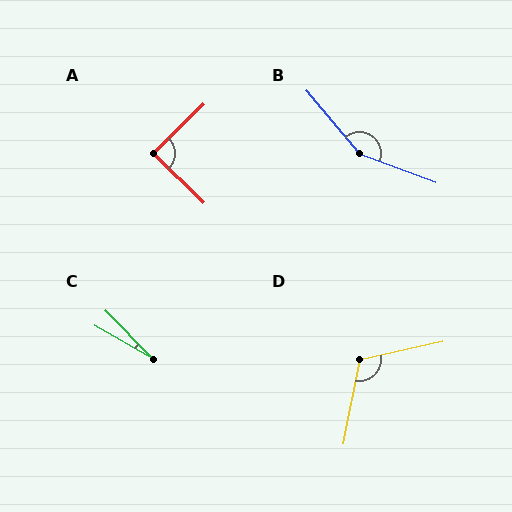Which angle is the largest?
B, at approximately 151 degrees.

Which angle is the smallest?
C, at approximately 16 degrees.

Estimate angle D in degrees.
Approximately 113 degrees.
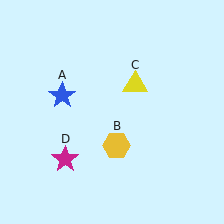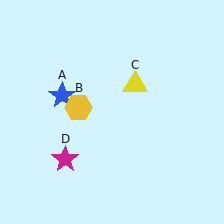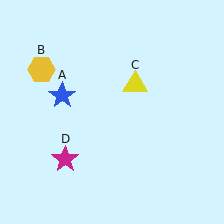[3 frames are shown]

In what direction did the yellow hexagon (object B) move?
The yellow hexagon (object B) moved up and to the left.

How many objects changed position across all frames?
1 object changed position: yellow hexagon (object B).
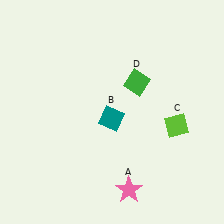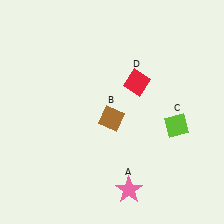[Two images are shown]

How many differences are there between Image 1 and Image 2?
There are 2 differences between the two images.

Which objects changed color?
B changed from teal to brown. D changed from green to red.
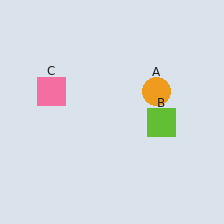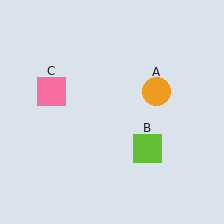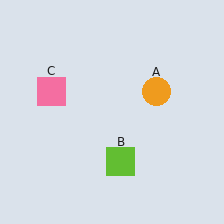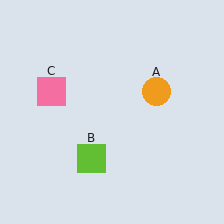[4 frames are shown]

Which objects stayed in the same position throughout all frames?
Orange circle (object A) and pink square (object C) remained stationary.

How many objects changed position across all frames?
1 object changed position: lime square (object B).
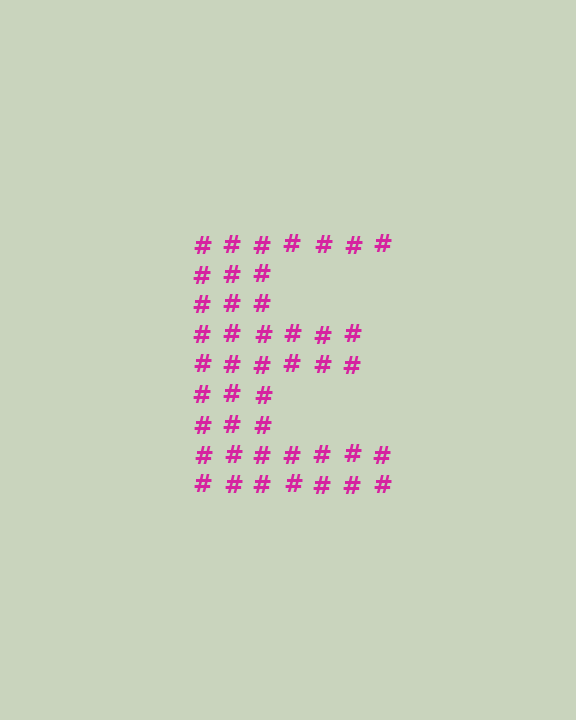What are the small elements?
The small elements are hash symbols.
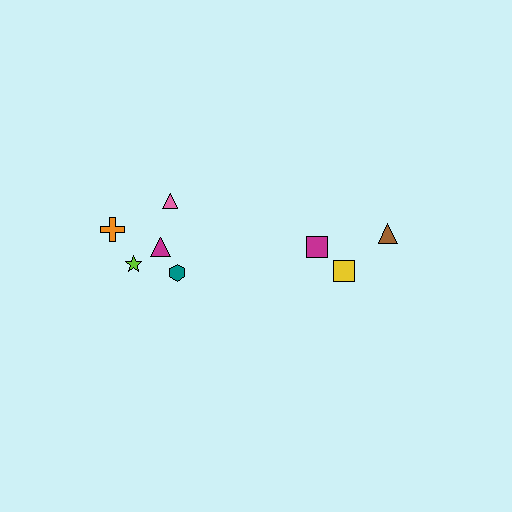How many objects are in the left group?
There are 5 objects.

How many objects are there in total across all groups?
There are 8 objects.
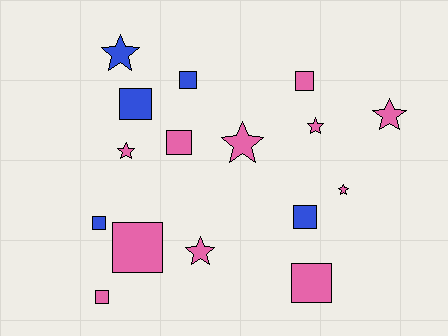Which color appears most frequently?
Pink, with 11 objects.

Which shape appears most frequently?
Square, with 9 objects.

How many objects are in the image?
There are 16 objects.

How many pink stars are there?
There are 6 pink stars.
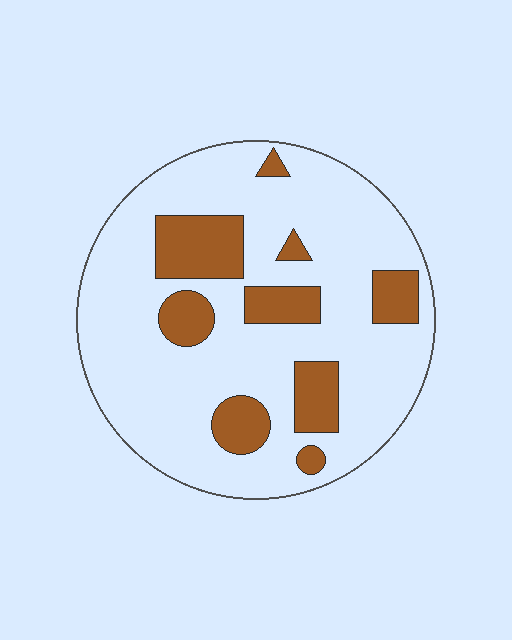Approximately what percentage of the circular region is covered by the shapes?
Approximately 20%.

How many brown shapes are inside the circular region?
9.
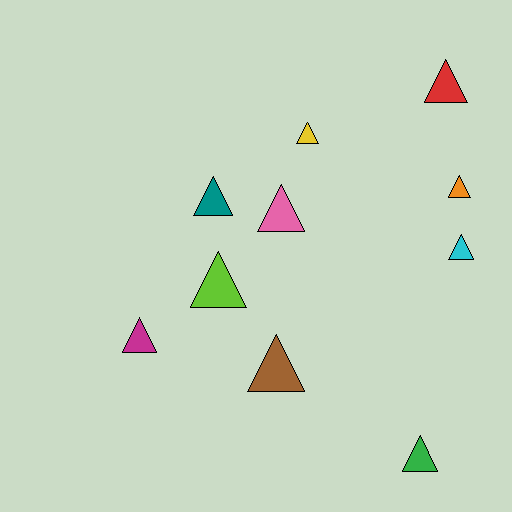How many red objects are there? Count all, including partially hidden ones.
There is 1 red object.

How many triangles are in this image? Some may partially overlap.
There are 10 triangles.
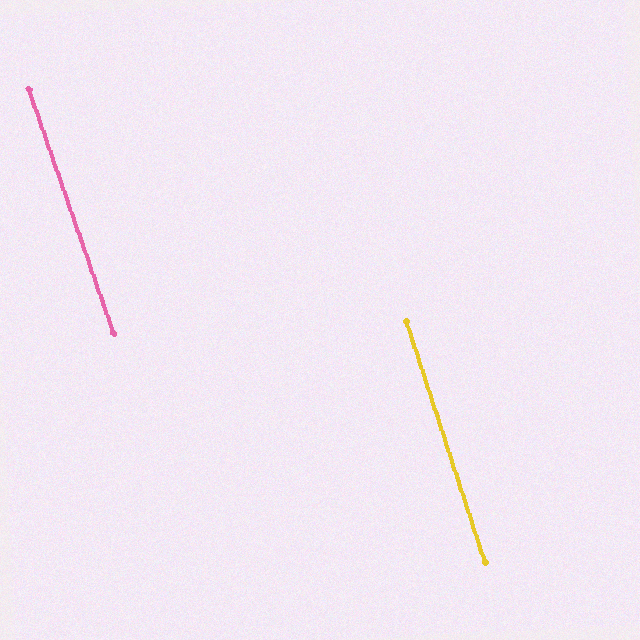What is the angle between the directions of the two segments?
Approximately 1 degree.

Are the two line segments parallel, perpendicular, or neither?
Parallel — their directions differ by only 1.3°.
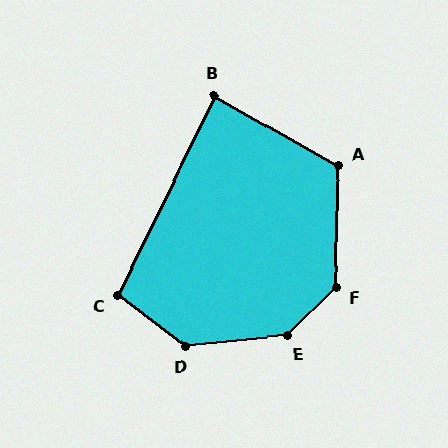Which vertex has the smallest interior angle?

* [What is being asked] Excluding pictures, copy exactly the lines from the line containing "Which angle is the smallest?" through the last line of the data, inclusive.

* [Correct response]
Which angle is the smallest?
C, at approximately 16 degrees.

Estimate angle D in degrees.
Approximately 113 degrees.
[3 frames are shown]

In what direction did the yellow hexagon (object B) move?
The yellow hexagon (object B) moved up and to the left.

How many objects changed position across all frames?
1 object changed position: yellow hexagon (object B).
[Two images are shown]

How many differences are there between Image 1 and Image 2?
There are 2 differences between the two images.

Which objects changed color?
B changed from teal to brown. D changed from green to red.
[4 frames are shown]

Which objects stayed in the same position throughout all frames?
Orange circle (object A) and pink square (object C) remained stationary.

How many objects changed position across all frames?
1 object changed position: lime square (object B).
What are the small elements?
The small elements are hash symbols.
How many objects are in the left group?
There are 5 objects.

How many objects are there in total across all groups?
There are 8 objects.
Which color appears most frequently?
Pink, with 11 objects.

Which shape appears most frequently?
Square, with 9 objects.

How many objects are in the image?
There are 16 objects.

How many pink stars are there?
There are 6 pink stars.
Approximately what percentage of the circular region is covered by the shapes?
Approximately 20%.

How many brown shapes are inside the circular region?
9.
How many red objects are there? Count all, including partially hidden ones.
There is 1 red object.

How many triangles are in this image? Some may partially overlap.
There are 10 triangles.
What is the angle between the directions of the two segments?
Approximately 1 degree.

Are the two line segments parallel, perpendicular, or neither?
Parallel — their directions differ by only 1.3°.
Which vertex has the smallest interior angle?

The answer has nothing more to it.